● To do: Print only the closing part of the entries. It starts at the line containing "Which circle has the larger area?" and includes the final line, exactly as written.

[Start of section]

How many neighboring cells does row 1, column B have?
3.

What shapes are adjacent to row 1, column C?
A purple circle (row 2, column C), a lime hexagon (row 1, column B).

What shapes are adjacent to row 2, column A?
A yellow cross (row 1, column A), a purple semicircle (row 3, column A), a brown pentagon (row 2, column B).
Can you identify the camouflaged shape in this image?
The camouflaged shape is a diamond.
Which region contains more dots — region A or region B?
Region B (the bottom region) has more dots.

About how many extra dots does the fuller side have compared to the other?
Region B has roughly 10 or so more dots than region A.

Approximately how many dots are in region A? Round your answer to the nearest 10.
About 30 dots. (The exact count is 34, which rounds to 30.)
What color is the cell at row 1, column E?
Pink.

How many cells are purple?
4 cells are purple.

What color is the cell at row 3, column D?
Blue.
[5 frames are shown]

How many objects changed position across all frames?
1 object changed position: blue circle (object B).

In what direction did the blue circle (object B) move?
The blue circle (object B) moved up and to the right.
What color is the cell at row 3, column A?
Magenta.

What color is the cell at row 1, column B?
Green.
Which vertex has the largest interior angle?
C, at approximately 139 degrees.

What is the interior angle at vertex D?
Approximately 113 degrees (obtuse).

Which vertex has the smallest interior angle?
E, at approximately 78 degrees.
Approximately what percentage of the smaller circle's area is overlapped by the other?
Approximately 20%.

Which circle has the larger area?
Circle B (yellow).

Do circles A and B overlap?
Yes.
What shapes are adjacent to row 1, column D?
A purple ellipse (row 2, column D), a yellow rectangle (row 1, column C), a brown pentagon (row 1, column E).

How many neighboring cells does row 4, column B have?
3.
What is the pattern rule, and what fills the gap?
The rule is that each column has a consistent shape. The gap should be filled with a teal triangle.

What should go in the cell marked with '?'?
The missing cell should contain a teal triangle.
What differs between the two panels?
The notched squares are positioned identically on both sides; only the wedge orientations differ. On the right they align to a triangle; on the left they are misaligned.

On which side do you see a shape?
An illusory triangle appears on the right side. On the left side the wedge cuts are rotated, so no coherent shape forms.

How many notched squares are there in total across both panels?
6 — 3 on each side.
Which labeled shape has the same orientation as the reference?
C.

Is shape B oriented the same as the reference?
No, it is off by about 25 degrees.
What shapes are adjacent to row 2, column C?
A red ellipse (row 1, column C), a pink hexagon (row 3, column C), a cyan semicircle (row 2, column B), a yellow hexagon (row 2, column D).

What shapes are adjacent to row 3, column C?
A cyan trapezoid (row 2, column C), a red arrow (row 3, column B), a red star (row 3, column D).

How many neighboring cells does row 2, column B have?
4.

[End of section]

● Task output:
Which circle has the larger area?
Circle B (yellow).

Do circles A and B overlap?
Yes.
What shapes are adjacent to row 1, column D?
A purple ellipse (row 2, column D), a yellow rectangle (row 1, column C), a brown pentagon (row 1, column E).

How many neighboring cells does row 4, column B have?
3.
What is the pattern rule, and what fills the gap?
The rule is that each column has a consistent shape. The gap should be filled with a teal triangle.

What should go in the cell marked with '?'?
The missing cell should contain a teal triangle.
What differs between the two panels?
The notched squares are positioned identically on both sides; only the wedge orientations differ. On the right they align to a triangle; on the left they are misaligned.

On which side do you see a shape?
An illusory triangle appears on the right side. On the left side the wedge cuts are rotated, so no coherent shape forms.

How many notched squares are there in total across both panels?
6 — 3 on each side.
Which labeled shape has the same orientation as the reference?
C.

Is shape B oriented the same as the reference?
No, it is off by about 25 degrees.
What shapes are adjacent to row 2, column C?
A red ellipse (row 1, column C), a pink hexagon (row 3, column C), a cyan semicircle (row 2, column B), a yellow hexagon (row 2, column D).

What shapes are adjacent to row 3, column C?
A cyan trapezoid (row 2, column C), a red arrow (row 3, column B), a red star (row 3, column D).

How many neighboring cells does row 2, column B have?
4.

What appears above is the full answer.